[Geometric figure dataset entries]

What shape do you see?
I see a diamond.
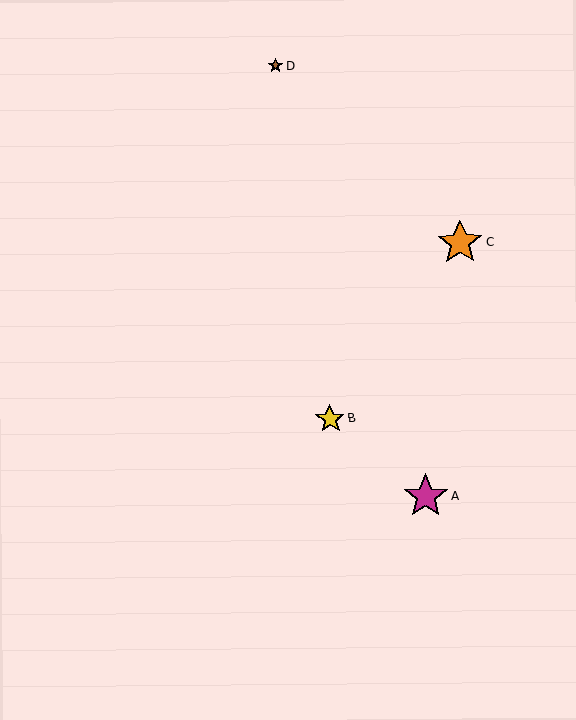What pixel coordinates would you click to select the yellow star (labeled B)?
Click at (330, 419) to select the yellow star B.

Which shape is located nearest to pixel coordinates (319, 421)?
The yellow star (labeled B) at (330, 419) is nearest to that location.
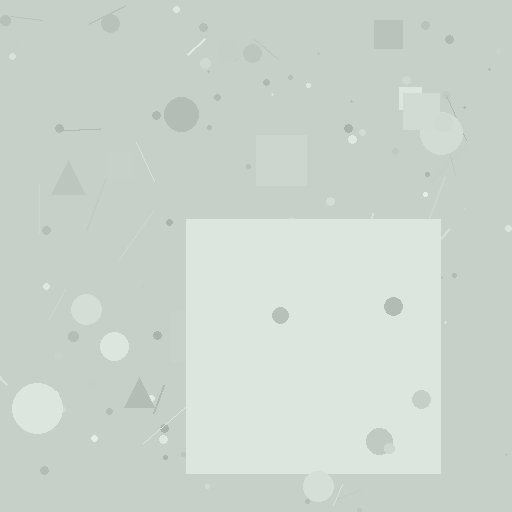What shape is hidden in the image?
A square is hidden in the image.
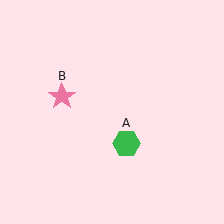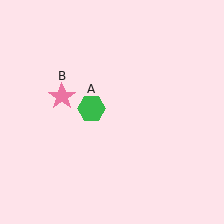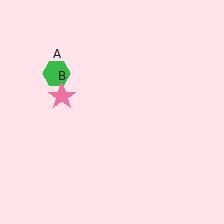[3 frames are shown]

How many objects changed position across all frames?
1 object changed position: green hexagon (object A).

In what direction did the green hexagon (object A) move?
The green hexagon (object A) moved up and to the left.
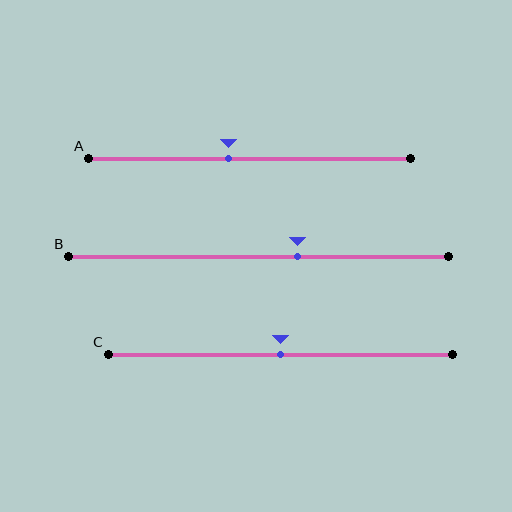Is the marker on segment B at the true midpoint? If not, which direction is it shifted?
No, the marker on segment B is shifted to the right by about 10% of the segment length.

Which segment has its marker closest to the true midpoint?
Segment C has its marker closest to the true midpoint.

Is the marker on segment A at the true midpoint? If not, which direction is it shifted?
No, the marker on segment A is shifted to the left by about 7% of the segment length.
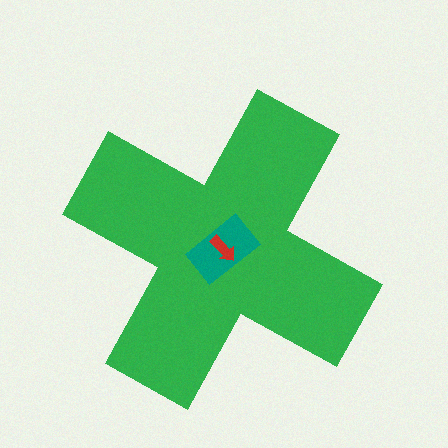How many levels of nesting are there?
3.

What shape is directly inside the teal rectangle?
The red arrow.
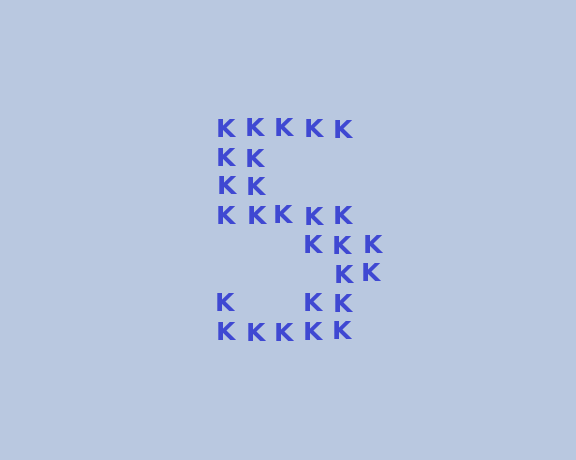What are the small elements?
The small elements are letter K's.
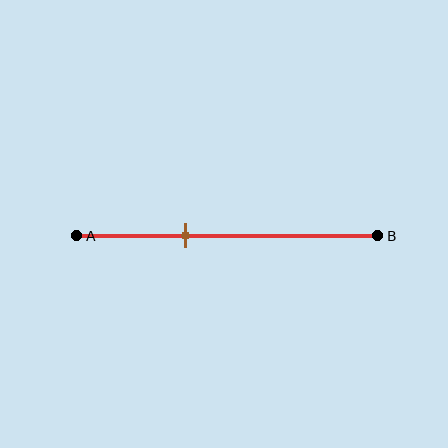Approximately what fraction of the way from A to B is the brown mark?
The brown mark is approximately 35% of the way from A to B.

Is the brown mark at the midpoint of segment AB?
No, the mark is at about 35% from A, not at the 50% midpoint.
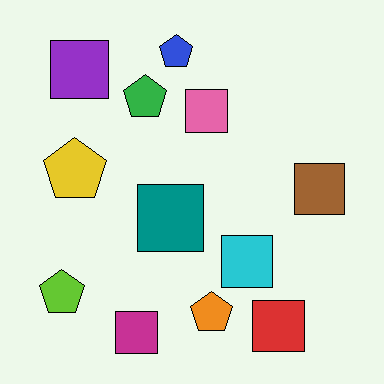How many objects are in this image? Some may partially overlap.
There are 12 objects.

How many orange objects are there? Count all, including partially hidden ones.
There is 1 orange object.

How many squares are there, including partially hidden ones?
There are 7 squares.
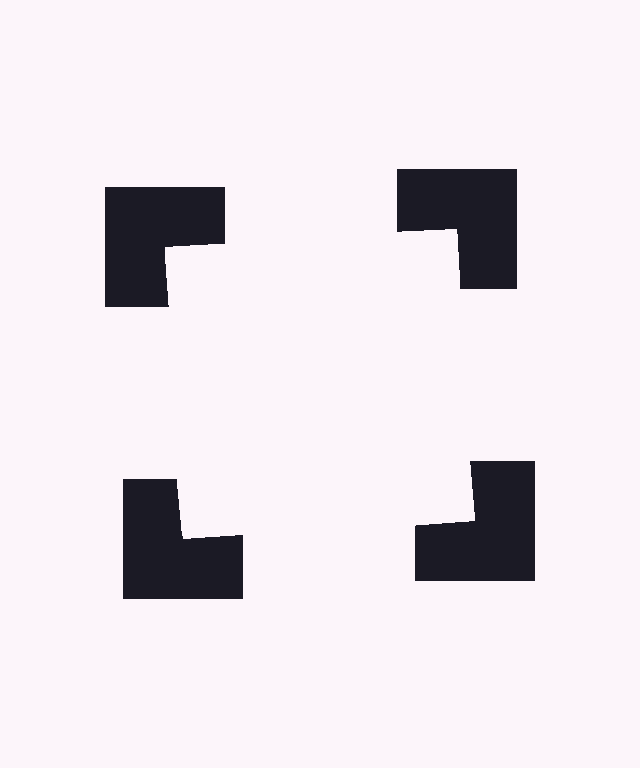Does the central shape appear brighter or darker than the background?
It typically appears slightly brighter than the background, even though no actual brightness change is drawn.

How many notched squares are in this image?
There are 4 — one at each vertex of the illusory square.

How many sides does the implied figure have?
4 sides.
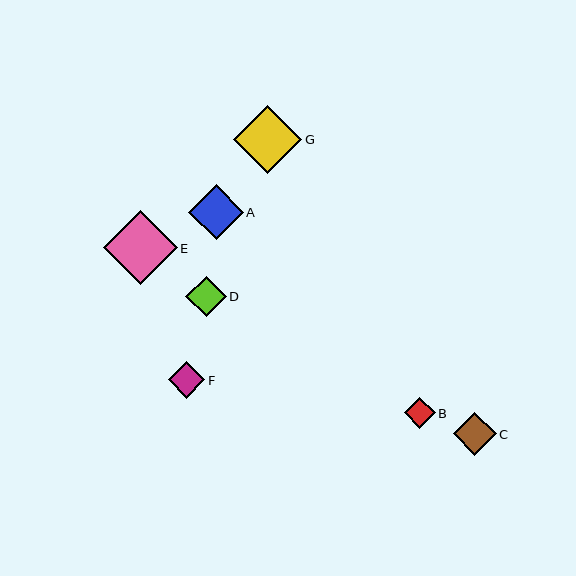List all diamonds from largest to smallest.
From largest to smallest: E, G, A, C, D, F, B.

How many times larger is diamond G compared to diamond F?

==

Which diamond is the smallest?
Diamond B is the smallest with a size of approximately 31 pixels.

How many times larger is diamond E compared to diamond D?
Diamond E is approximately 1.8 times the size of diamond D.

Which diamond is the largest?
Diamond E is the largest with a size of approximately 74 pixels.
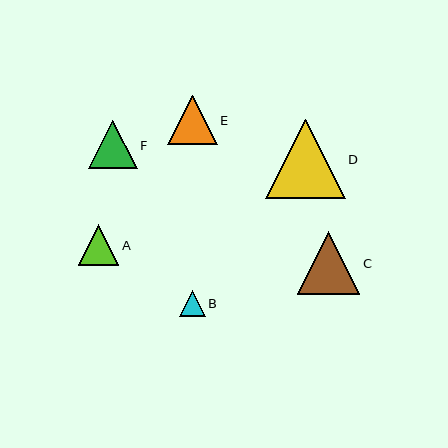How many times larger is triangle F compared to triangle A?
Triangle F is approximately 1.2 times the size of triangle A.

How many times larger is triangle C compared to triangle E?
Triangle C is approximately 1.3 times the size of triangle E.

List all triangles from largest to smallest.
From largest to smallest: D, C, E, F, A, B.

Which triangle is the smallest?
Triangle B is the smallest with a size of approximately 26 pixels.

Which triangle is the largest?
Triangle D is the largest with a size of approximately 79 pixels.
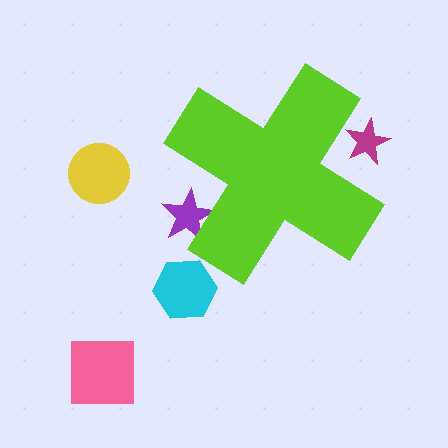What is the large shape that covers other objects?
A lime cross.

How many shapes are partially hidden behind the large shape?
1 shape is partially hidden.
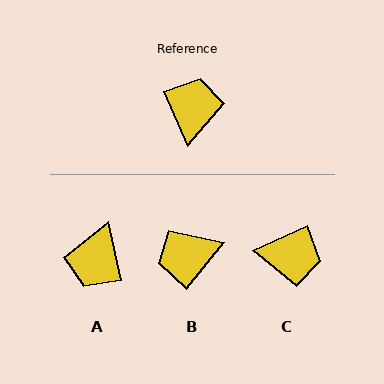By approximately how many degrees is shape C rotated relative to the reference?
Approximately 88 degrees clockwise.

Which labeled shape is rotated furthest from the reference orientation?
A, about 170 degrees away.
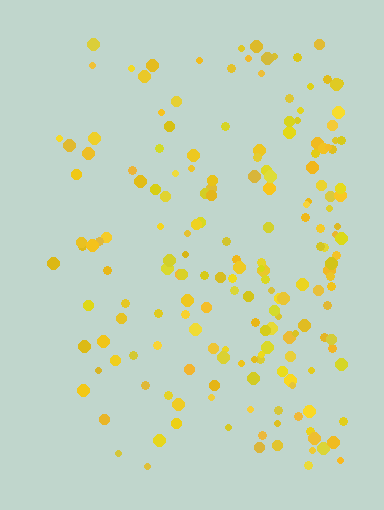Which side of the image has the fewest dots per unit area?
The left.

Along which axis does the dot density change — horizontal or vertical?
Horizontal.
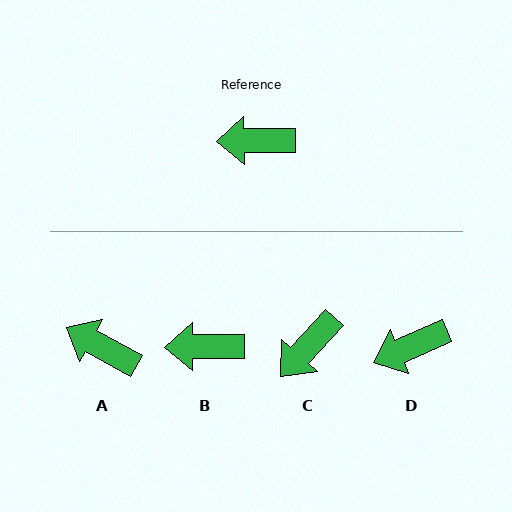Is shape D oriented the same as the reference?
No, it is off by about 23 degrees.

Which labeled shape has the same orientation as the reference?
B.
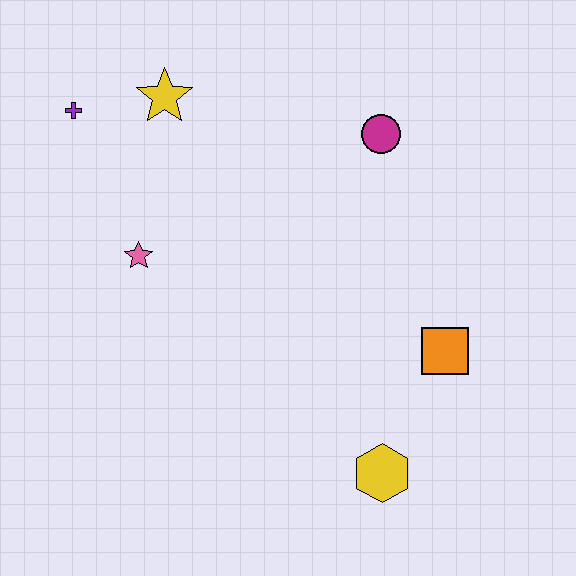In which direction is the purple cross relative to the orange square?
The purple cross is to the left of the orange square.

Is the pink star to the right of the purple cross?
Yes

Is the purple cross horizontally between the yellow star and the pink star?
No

• _WRITTEN TASK_:
Start at the line containing "How many sides does the implied figure have?" and stop at the line containing "How many times larger is diamond G"; transcribe those lines exactly, skipping pictures.

• _SOLUTION FOR THIS EXERCISE_:
How many sides does the implied figure have?
4 sides.
List all diamonds from largest to smallest.
From largest to smallest: E, G, A, C, D, F, B.

How many times larger is diamond G compared to diamond F?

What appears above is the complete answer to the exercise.